Task: Transcribe all the records exactly and omit any images they hold.

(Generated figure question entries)
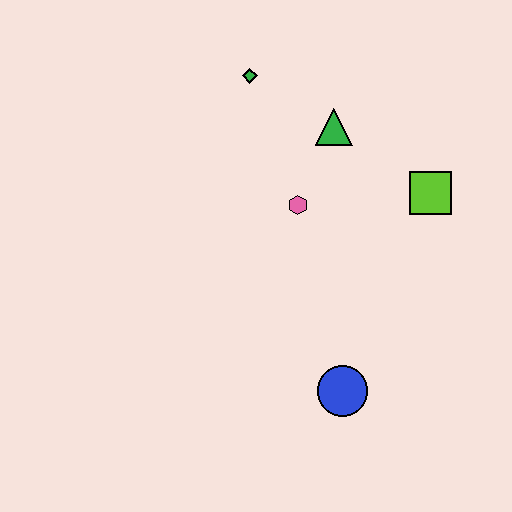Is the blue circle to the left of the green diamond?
No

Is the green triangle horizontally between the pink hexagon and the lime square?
Yes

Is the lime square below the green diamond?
Yes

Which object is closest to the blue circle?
The pink hexagon is closest to the blue circle.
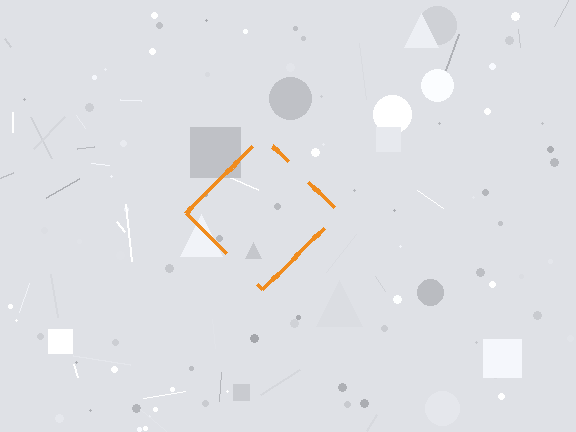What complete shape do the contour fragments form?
The contour fragments form a diamond.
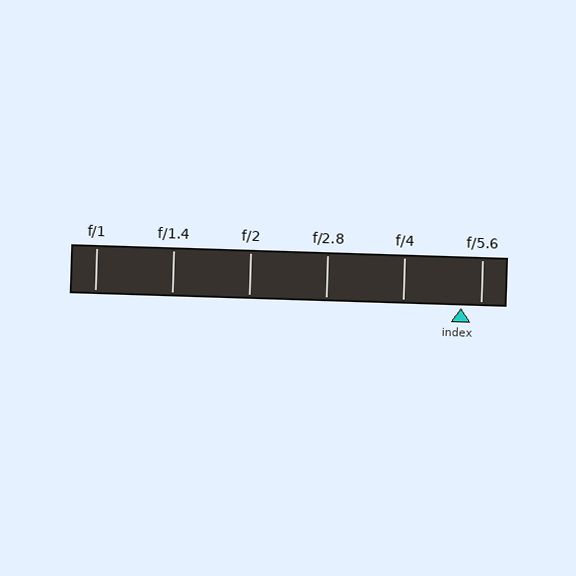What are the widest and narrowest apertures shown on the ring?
The widest aperture shown is f/1 and the narrowest is f/5.6.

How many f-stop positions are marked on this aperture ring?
There are 6 f-stop positions marked.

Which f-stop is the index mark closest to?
The index mark is closest to f/5.6.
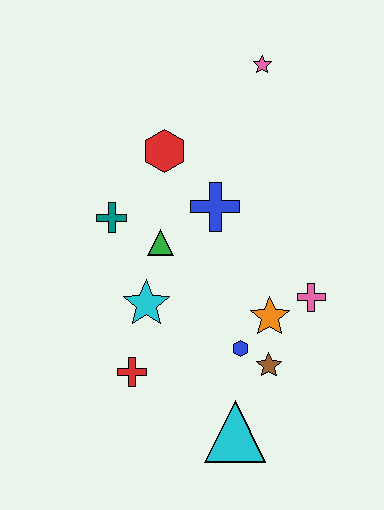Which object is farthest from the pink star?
The cyan triangle is farthest from the pink star.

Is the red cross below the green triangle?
Yes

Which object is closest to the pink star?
The red hexagon is closest to the pink star.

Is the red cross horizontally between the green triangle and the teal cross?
Yes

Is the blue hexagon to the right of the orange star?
No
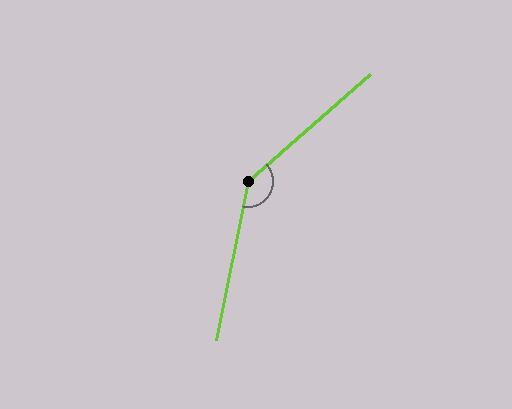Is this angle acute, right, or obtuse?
It is obtuse.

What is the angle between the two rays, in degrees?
Approximately 143 degrees.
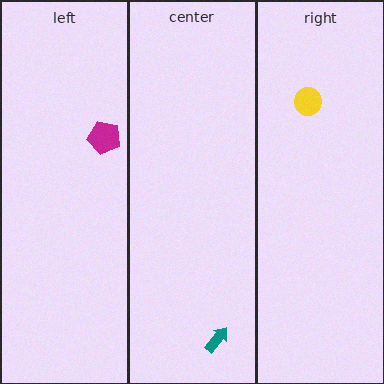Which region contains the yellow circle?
The right region.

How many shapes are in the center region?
1.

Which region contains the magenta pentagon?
The left region.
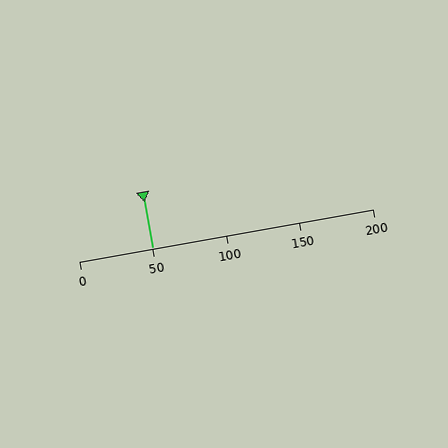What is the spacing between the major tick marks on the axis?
The major ticks are spaced 50 apart.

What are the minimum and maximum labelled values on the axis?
The axis runs from 0 to 200.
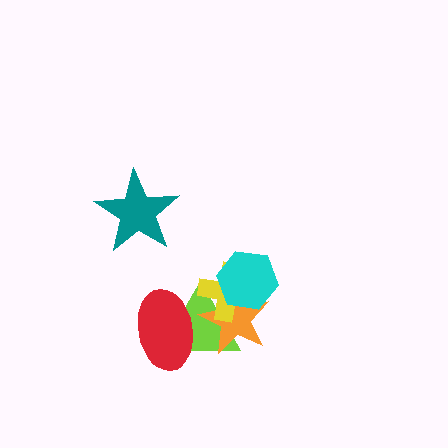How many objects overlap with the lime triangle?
3 objects overlap with the lime triangle.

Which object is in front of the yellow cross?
The cyan hexagon is in front of the yellow cross.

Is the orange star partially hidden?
Yes, it is partially covered by another shape.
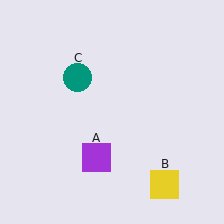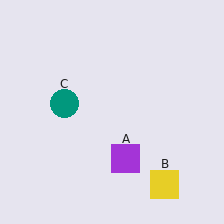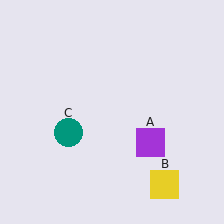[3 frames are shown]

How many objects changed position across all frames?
2 objects changed position: purple square (object A), teal circle (object C).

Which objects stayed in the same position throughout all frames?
Yellow square (object B) remained stationary.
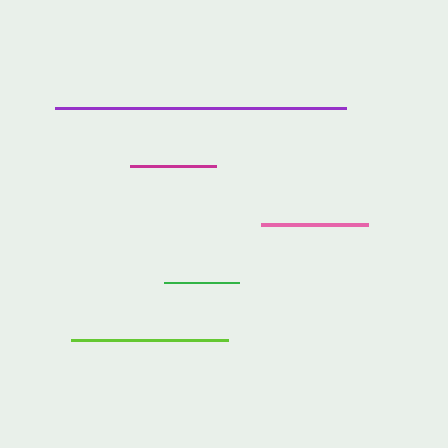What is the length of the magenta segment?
The magenta segment is approximately 86 pixels long.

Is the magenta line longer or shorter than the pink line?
The pink line is longer than the magenta line.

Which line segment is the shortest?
The green line is the shortest at approximately 75 pixels.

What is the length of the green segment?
The green segment is approximately 75 pixels long.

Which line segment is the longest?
The purple line is the longest at approximately 290 pixels.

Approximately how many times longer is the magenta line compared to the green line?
The magenta line is approximately 1.1 times the length of the green line.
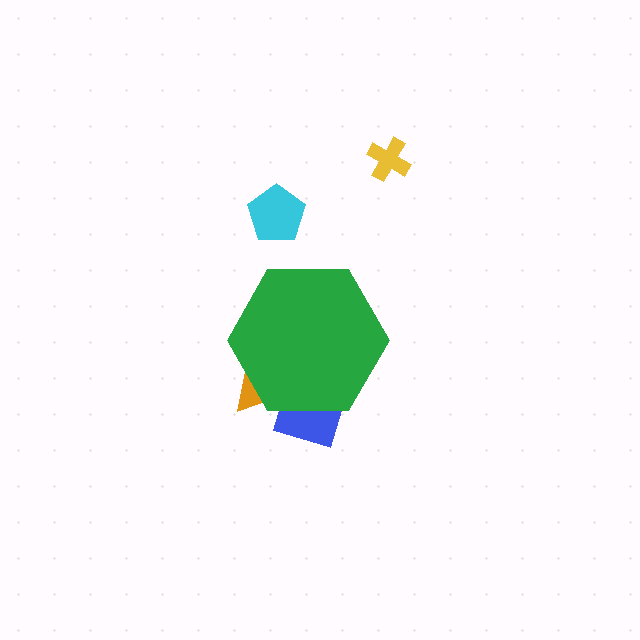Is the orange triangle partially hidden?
Yes, the orange triangle is partially hidden behind the green hexagon.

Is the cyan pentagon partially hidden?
No, the cyan pentagon is fully visible.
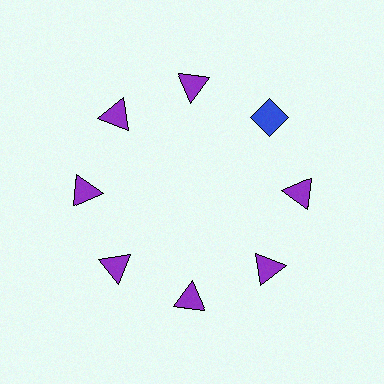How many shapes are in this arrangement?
There are 8 shapes arranged in a ring pattern.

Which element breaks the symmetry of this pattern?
The blue diamond at roughly the 2 o'clock position breaks the symmetry. All other shapes are purple triangles.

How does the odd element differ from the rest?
It differs in both color (blue instead of purple) and shape (diamond instead of triangle).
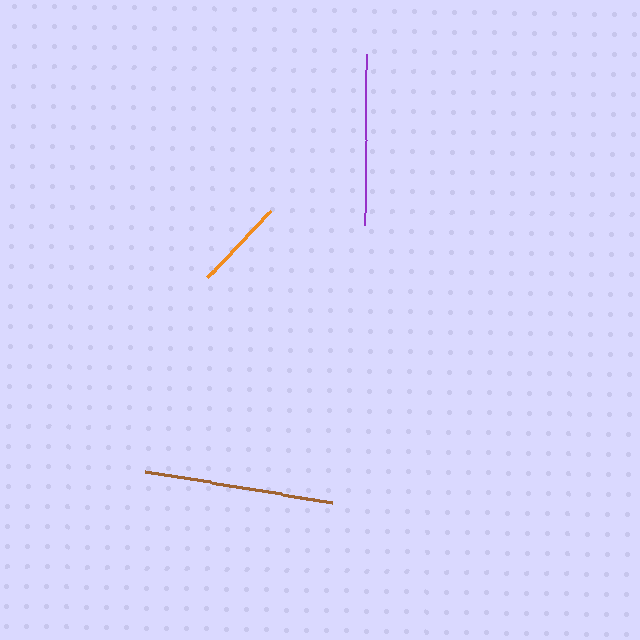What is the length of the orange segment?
The orange segment is approximately 91 pixels long.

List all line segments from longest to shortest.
From longest to shortest: brown, purple, orange.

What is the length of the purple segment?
The purple segment is approximately 172 pixels long.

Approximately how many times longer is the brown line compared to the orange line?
The brown line is approximately 2.1 times the length of the orange line.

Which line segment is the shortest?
The orange line is the shortest at approximately 91 pixels.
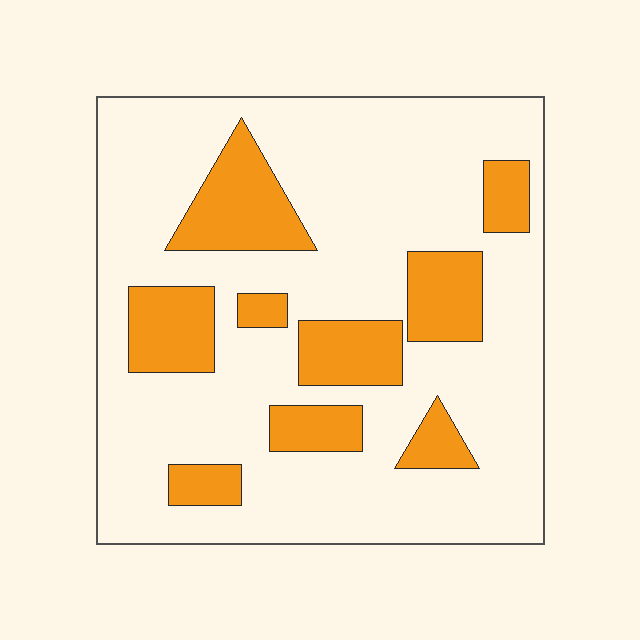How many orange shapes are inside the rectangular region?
9.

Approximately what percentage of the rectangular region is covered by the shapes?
Approximately 25%.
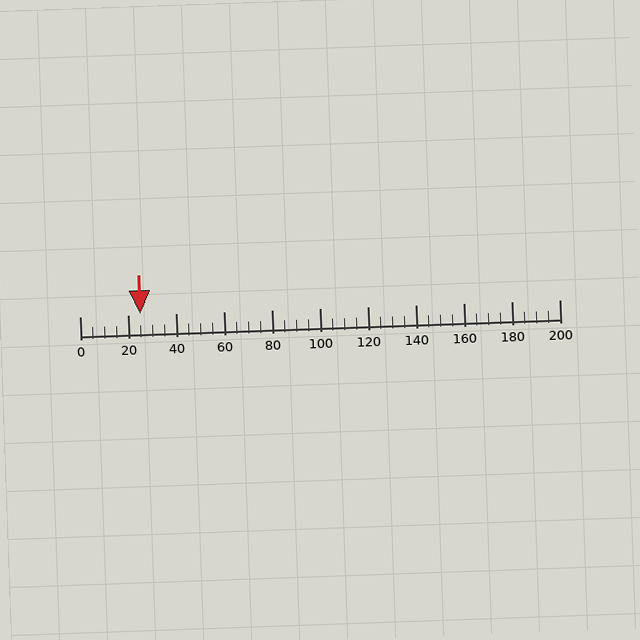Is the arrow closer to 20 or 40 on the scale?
The arrow is closer to 20.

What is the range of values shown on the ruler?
The ruler shows values from 0 to 200.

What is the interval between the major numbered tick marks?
The major tick marks are spaced 20 units apart.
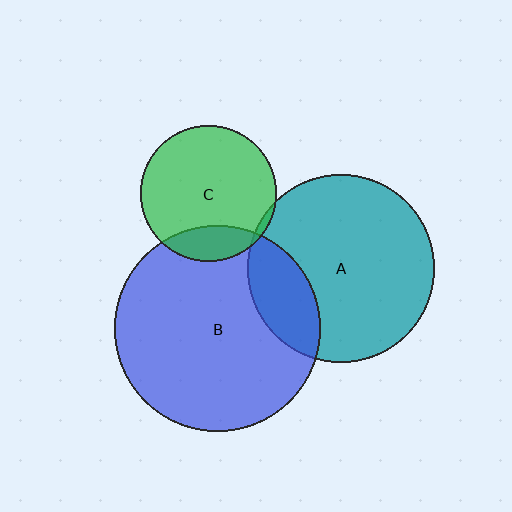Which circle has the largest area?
Circle B (blue).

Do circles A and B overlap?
Yes.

Solved exercise:
Is the blue circle to the left of the green diamond?
No

Is the green triangle horizontally between the pink hexagon and the lime square?
Yes

Is the lime square below the green diamond?
Yes

Which object is closest to the blue circle?
The pink hexagon is closest to the blue circle.
What complete shape do the contour fragments form?
The contour fragments form a diamond.
What are the widest and narrowest apertures shown on the ring?
The widest aperture shown is f/1 and the narrowest is f/5.6.

How many f-stop positions are marked on this aperture ring?
There are 6 f-stop positions marked.

Which f-stop is the index mark closest to?
The index mark is closest to f/5.6.
Which object is farthest from the pink star?
The cyan triangle is farthest from the pink star.

Is the red cross below the green triangle?
Yes

Which object is closest to the pink star?
The red hexagon is closest to the pink star.

Is the red cross horizontally between the green triangle and the teal cross?
Yes

Is the blue hexagon to the right of the orange star?
No
Is this angle acute, right, or obtuse?
It is obtuse.

What is the angle between the two rays, in degrees?
Approximately 143 degrees.
Which region contains the yellow circle?
The right region.

How many shapes are in the center region?
1.

Which region contains the magenta pentagon?
The left region.
What is the spacing between the major tick marks on the axis?
The major ticks are spaced 50 apart.

What are the minimum and maximum labelled values on the axis?
The axis runs from 0 to 200.
How many objects overlap with the lime triangle?
3 objects overlap with the lime triangle.

Which object is in front of the yellow cross?
The cyan hexagon is in front of the yellow cross.

Is the orange star partially hidden?
Yes, it is partially covered by another shape.
[3 frames are shown]

How many objects changed position across all frames?
2 objects changed position: purple square (object A), teal circle (object C).

Which objects stayed in the same position throughout all frames?
Yellow square (object B) remained stationary.
What is the length of the magenta segment?
The magenta segment is approximately 86 pixels long.

Is the magenta line longer or shorter than the pink line?
The pink line is longer than the magenta line.

Which line segment is the shortest?
The green line is the shortest at approximately 75 pixels.

What is the length of the green segment?
The green segment is approximately 75 pixels long.

Which line segment is the longest?
The purple line is the longest at approximately 290 pixels.

Approximately how many times longer is the magenta line compared to the green line?
The magenta line is approximately 1.1 times the length of the green line.
Is the orange triangle partially hidden?
Yes, the orange triangle is partially hidden behind the green hexagon.

Is the cyan pentagon partially hidden?
No, the cyan pentagon is fully visible.
How many shapes are in this arrangement?
There are 8 shapes arranged in a ring pattern.

Which element breaks the symmetry of this pattern?
The blue diamond at roughly the 2 o'clock position breaks the symmetry. All other shapes are purple triangles.

How does the odd element differ from the rest?
It differs in both color (blue instead of purple) and shape (diamond instead of triangle).
What is the length of the orange segment?
The orange segment is approximately 91 pixels long.

List all line segments from longest to shortest.
From longest to shortest: brown, purple, orange.

What is the length of the purple segment?
The purple segment is approximately 172 pixels long.

Approximately how many times longer is the brown line compared to the orange line?
The brown line is approximately 2.1 times the length of the orange line.

Which line segment is the shortest?
The orange line is the shortest at approximately 91 pixels.
How many orange shapes are inside the rectangular region?
9.

Approximately what percentage of the rectangular region is covered by the shapes?
Approximately 25%.
Is the arrow closer to 20 or 40 on the scale?
The arrow is closer to 20.

What is the range of values shown on the ruler?
The ruler shows values from 0 to 200.

What is the interval between the major numbered tick marks?
The major tick marks are spaced 20 units apart.
Which circle has the largest area?
Circle B (blue).

Do circles A and B overlap?
Yes.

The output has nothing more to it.